Instruction: From the listing below, restate word for word the lines from the line containing "Is the teal" down through the line containing "[Two images are shown]". Exclude pictures.

Records shown:

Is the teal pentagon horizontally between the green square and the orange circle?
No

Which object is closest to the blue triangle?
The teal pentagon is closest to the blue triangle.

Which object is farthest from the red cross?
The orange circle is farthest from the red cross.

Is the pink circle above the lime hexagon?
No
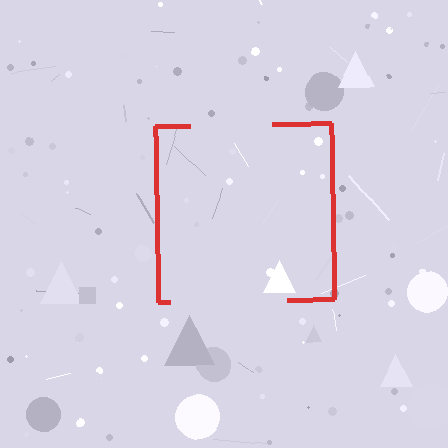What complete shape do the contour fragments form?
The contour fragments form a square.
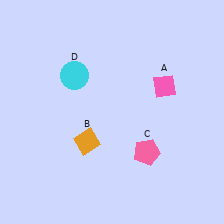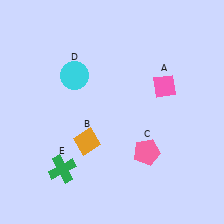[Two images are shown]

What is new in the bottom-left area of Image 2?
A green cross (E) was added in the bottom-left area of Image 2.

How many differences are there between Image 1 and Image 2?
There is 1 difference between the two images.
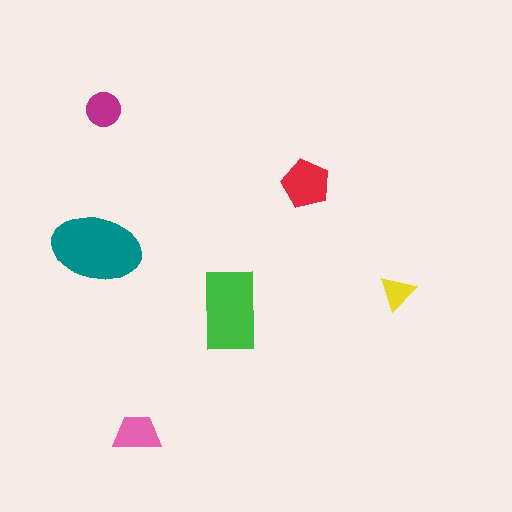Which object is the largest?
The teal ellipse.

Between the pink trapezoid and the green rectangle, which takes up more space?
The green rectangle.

==

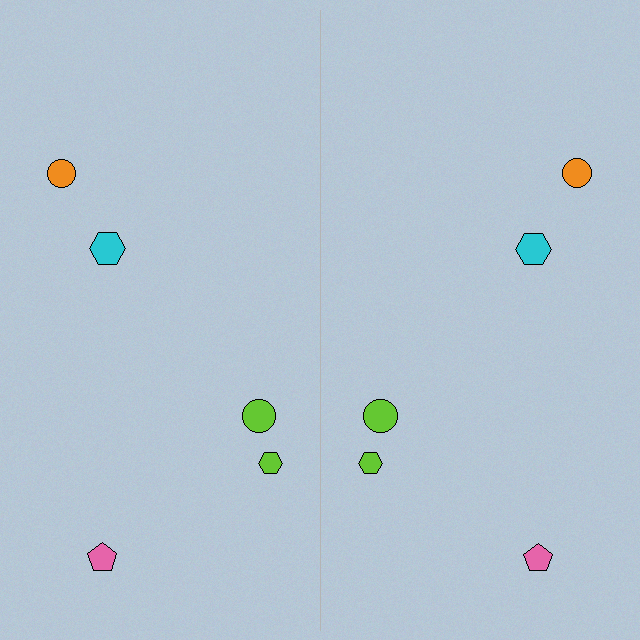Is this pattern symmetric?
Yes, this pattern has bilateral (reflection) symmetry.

Problem solution:
Is the teal pentagon horizontally between the green square and the orange circle?
No

Which object is closest to the blue triangle?
The teal pentagon is closest to the blue triangle.

Which object is farthest from the red cross?
The orange circle is farthest from the red cross.

Is the pink circle above the lime hexagon?
No
What complete shape do the contour fragments form?
The contour fragments form a square.
[Two images are shown]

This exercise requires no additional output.